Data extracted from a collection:
-- -- --

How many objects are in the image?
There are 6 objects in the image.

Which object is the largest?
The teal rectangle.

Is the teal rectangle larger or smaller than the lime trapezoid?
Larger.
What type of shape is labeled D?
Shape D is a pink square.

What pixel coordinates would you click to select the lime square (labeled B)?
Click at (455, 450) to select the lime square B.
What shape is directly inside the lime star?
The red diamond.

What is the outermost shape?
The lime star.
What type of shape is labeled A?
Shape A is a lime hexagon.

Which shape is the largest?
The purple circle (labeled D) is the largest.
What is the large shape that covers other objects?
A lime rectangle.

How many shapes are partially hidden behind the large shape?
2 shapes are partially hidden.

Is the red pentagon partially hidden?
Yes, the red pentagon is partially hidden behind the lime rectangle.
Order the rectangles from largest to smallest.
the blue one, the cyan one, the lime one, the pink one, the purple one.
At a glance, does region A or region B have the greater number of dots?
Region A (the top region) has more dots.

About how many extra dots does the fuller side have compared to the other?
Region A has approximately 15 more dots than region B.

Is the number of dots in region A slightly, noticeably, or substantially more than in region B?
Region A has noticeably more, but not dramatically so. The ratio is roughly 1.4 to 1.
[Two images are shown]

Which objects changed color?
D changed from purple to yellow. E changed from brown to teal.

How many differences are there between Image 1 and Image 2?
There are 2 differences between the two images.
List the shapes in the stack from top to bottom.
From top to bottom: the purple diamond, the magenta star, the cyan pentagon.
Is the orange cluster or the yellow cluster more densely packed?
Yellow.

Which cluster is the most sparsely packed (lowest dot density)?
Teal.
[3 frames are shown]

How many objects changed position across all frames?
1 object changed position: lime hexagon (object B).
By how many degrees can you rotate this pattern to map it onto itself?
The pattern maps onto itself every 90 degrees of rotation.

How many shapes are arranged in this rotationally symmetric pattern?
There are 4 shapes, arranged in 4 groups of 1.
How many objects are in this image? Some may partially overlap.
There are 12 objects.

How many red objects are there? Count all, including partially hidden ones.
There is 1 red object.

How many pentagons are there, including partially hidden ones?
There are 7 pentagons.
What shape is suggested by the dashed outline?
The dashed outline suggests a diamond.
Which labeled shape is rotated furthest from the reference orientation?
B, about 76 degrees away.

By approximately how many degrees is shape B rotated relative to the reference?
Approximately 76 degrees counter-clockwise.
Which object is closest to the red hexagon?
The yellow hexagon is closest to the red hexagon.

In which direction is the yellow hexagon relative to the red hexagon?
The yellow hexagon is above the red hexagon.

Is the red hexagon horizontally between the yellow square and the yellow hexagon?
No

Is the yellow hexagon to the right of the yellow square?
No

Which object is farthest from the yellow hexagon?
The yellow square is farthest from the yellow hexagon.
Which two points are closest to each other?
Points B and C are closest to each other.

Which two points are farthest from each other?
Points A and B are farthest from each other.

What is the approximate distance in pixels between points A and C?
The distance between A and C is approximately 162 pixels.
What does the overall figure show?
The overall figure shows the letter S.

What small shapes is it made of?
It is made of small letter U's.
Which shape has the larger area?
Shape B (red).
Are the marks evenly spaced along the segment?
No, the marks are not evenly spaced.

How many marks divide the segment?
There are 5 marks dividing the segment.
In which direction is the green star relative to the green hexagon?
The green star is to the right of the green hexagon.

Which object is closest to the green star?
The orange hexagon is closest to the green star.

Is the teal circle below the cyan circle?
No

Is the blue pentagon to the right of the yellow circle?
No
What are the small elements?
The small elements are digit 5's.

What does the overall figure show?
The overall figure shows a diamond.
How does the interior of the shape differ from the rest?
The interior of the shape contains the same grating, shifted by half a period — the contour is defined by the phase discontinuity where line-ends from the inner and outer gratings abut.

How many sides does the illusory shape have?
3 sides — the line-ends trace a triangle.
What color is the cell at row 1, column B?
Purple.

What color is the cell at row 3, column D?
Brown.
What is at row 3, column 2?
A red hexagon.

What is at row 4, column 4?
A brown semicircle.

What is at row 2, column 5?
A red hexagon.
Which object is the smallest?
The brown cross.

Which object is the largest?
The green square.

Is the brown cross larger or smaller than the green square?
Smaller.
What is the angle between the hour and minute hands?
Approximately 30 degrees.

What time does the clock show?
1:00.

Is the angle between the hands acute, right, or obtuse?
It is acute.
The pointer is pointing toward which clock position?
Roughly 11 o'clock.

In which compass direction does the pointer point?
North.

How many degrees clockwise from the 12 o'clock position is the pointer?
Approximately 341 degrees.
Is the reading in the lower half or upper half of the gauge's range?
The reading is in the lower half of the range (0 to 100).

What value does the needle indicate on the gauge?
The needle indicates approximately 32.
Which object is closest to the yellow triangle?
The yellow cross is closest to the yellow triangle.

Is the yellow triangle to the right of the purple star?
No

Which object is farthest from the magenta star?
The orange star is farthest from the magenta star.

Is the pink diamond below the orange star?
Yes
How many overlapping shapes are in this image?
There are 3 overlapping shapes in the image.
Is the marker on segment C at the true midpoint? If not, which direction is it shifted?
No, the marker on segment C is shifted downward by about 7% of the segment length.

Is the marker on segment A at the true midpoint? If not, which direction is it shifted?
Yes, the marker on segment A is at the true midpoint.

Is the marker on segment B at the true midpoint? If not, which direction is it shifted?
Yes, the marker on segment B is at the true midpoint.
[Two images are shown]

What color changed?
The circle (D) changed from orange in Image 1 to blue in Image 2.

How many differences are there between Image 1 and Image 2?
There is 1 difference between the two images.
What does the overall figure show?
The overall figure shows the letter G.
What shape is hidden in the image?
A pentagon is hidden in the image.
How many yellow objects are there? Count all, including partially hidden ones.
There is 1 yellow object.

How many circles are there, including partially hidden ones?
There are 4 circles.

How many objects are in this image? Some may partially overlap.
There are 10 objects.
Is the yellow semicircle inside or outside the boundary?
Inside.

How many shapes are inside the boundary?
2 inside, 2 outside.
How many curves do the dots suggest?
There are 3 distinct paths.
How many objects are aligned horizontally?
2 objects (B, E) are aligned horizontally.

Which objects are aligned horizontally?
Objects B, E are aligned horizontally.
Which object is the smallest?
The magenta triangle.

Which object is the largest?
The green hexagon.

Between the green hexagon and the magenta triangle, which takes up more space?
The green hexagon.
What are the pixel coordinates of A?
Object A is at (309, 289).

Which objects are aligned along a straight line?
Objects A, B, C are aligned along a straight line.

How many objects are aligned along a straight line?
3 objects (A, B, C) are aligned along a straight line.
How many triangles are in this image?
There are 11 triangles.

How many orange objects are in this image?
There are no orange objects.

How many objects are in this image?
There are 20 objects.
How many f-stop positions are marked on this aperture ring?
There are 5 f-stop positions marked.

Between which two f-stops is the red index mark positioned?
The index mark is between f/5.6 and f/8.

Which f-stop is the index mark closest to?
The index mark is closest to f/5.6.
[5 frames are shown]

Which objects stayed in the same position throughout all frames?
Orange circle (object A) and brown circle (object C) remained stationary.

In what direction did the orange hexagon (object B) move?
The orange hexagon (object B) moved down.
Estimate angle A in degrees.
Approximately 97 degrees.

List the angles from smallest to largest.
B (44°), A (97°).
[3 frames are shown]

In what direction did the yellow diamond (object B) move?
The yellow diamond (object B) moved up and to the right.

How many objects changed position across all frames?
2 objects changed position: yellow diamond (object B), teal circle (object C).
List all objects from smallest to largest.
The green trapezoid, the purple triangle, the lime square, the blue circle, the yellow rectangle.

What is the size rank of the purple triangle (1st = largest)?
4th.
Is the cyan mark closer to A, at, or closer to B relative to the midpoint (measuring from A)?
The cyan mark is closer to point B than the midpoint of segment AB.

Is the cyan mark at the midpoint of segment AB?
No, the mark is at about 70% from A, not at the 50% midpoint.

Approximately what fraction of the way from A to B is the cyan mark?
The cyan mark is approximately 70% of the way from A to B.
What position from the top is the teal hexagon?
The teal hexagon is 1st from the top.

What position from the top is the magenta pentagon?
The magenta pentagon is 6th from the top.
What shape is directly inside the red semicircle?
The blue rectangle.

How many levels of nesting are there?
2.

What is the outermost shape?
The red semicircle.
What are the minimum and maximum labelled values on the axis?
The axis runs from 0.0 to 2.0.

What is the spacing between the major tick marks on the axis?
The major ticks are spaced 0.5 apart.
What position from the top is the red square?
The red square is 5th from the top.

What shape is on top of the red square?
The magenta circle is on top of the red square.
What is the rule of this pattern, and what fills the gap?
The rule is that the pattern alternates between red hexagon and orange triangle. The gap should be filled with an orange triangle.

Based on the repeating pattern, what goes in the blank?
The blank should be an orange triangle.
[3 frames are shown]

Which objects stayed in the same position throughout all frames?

-- -- --

Repeat the line that contains "What is the spacing", then every line after it until the records end, with nothing added.

RESPONSE TO THE EXERCISE:
What is the spacing between the major tick marks on the axis?
The major ticks are spaced 0.5 apart.
What position from the top is the red square?
The red square is 5th from the top.

What shape is on top of the red square?
The magenta circle is on top of the red square.
What is the rule of this pattern, and what fills the gap?
The rule is that the pattern alternates between red hexagon and orange triangle. The gap should be filled with an orange triangle.

Based on the repeating pattern, what goes in the blank?
The blank should be an orange triangle.
[3 frames are shown]

Which objects stayed in the same position throughout all frames?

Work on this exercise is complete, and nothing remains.